======== Given information ========

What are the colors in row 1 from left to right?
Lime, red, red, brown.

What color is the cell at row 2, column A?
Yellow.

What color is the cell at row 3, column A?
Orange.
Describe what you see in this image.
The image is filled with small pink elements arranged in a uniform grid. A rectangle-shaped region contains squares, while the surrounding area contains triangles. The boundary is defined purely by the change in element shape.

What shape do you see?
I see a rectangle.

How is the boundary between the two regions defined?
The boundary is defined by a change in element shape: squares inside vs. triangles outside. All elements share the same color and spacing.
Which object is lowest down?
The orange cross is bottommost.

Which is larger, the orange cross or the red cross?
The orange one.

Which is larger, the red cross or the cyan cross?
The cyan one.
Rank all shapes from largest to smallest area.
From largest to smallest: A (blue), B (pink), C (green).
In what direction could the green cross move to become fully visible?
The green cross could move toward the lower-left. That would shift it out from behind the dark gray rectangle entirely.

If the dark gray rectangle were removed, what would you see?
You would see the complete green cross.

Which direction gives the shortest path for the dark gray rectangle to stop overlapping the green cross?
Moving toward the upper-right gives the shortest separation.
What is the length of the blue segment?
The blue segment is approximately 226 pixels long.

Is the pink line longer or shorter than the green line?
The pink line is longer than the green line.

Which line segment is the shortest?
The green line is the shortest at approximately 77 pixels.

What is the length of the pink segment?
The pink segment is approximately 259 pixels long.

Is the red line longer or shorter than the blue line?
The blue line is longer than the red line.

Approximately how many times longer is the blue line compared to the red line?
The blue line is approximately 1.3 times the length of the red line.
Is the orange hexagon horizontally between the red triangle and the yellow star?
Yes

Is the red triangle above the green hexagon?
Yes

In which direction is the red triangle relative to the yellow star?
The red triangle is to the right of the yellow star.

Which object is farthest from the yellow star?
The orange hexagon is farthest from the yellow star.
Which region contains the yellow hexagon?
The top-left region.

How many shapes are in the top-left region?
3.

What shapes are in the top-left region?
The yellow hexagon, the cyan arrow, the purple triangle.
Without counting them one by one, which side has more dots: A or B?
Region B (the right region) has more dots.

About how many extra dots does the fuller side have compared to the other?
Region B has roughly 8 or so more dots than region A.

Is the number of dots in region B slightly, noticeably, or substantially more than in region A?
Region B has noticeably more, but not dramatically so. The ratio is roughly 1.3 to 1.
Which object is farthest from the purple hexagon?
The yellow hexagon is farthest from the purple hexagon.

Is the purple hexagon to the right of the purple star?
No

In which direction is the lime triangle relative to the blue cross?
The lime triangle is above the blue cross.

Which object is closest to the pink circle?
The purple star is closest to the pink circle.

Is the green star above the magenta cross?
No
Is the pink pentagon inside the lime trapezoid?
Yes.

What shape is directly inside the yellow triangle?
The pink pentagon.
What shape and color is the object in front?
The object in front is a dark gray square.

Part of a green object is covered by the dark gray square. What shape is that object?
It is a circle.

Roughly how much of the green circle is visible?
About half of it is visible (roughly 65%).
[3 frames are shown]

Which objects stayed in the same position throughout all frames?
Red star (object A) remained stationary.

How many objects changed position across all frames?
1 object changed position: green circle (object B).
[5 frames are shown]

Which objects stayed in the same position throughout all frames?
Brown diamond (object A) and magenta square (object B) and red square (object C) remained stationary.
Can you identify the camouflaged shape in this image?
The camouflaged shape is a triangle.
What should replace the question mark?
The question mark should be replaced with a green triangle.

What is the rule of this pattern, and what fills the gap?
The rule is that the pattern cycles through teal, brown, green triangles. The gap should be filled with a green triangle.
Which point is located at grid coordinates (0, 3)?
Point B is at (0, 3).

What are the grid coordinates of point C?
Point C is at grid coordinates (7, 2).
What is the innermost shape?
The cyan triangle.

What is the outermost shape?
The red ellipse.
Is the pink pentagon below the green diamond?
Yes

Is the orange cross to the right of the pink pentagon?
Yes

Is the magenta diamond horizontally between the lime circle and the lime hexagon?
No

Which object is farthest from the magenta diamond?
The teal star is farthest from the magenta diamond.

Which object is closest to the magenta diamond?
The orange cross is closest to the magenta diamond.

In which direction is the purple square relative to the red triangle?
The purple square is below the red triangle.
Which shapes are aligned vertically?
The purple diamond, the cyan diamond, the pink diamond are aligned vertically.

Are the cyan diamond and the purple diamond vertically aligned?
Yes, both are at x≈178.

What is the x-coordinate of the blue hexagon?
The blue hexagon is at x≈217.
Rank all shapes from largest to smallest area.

========

Would you write down every record again, exactly?

What are the colors in row 1 from left to right?
Lime, red, red, brown.

What color is the cell at row 2, column A?
Yellow.

What color is the cell at row 3, column A?
Orange.
Describe what you see in this image.
The image is filled with small pink elements arranged in a uniform grid. A rectangle-shaped region contains squares, while the surrounding area contains triangles. The boundary is defined purely by the change in element shape.

What shape do you see?
I see a rectangle.

How is the boundary between the two regions defined?
The boundary is defined by a change in element shape: squares inside vs. triangles outside. All elements share the same color and spacing.
Which object is lowest down?
The orange cross is bottommost.

Which is larger, the orange cross or the red cross?
The orange one.

Which is larger, the red cross or the cyan cross?
The cyan one.
Rank all shapes from largest to smallest area.
From largest to smallest: A (blue), B (pink), C (green).
In what direction could the green cross move to become fully visible?
The green cross could move toward the lower-left. That would shift it out from behind the dark gray rectangle entirely.

If the dark gray rectangle were removed, what would you see?
You would see the complete green cross.

Which direction gives the shortest path for the dark gray rectangle to stop overlapping the green cross?
Moving toward the upper-right gives the shortest separation.
What is the length of the blue segment?
The blue segment is approximately 226 pixels long.

Is the pink line longer or shorter than the green line?
The pink line is longer than the green line.

Which line segment is the shortest?
The green line is the shortest at approximately 77 pixels.

What is the length of the pink segment?
The pink segment is approximately 259 pixels long.

Is the red line longer or shorter than the blue line?
The blue line is longer than the red line.

Approximately how many times longer is the blue line compared to the red line?
The blue line is approximately 1.3 times the length of the red line.
Is the orange hexagon horizontally between the red triangle and the yellow star?
Yes

Is the red triangle above the green hexagon?
Yes

In which direction is the red triangle relative to the yellow star?
The red triangle is to the right of the yellow star.

Which object is farthest from the yellow star?
The orange hexagon is farthest from the yellow star.
Which region contains the yellow hexagon?
The top-left region.

How many shapes are in the top-left region?
3.

What shapes are in the top-left region?
The yellow hexagon, the cyan arrow, the purple triangle.
Without counting them one by one, which side has more dots: A or B?
Region B (the right region) has more dots.

About how many extra dots does the fuller side have compared to the other?
Region B has roughly 8 or so more dots than region A.

Is the number of dots in region B slightly, noticeably, or substantially more than in region A?
Region B has noticeably more, but not dramatically so. The ratio is roughly 1.3 to 1.
Which object is farthest from the purple hexagon?
The yellow hexagon is farthest from the purple hexagon.

Is the purple hexagon to the right of the purple star?
No

In which direction is the lime triangle relative to the blue cross?
The lime triangle is above the blue cross.

Which object is closest to the pink circle?
The purple star is closest to the pink circle.

Is the green star above the magenta cross?
No
Is the pink pentagon inside the lime trapezoid?
Yes.

What shape is directly inside the yellow triangle?
The pink pentagon.
What shape and color is the object in front?
The object in front is a dark gray square.

Part of a green object is covered by the dark gray square. What shape is that object?
It is a circle.

Roughly how much of the green circle is visible?
About half of it is visible (roughly 65%).
[3 frames are shown]

Which objects stayed in the same position throughout all frames?
Red star (object A) remained stationary.

How many objects changed position across all frames?
1 object changed position: green circle (object B).
[5 frames are shown]

Which objects stayed in the same position throughout all frames?
Brown diamond (object A) and magenta square (object B) and red square (object C) remained stationary.
Can you identify the camouflaged shape in this image?
The camouflaged shape is a triangle.
What should replace the question mark?
The question mark should be replaced with a green triangle.

What is the rule of this pattern, and what fills the gap?
The rule is that the pattern cycles through teal, brown, green triangles. The gap should be filled with a green triangle.
Which point is located at grid coordinates (0, 3)?
Point B is at (0, 3).

What are the grid coordinates of point C?
Point C is at grid coordinates (7, 2).
What is the innermost shape?
The cyan triangle.

What is the outermost shape?
The red ellipse.
Is the pink pentagon below the green diamond?
Yes

Is the orange cross to the right of the pink pentagon?
Yes

Is the magenta diamond horizontally between the lime circle and the lime hexagon?
No

Which object is farthest from the magenta diamond?
The teal star is farthest from the magenta diamond.

Which object is closest to the magenta diamond?
The orange cross is closest to the magenta diamond.

In which direction is the purple square relative to the red triangle?
The purple square is below the red triangle.
Which shapes are aligned vertically?
The purple diamond, the cyan diamond, the pink diamond are aligned vertically.

Are the cyan diamond and the purple diamond vertically aligned?
Yes, both are at x≈178.

What is the x-coordinate of the blue hexagon?
The blue hexagon is at x≈217.
Rank all shapes from largest to smallest area.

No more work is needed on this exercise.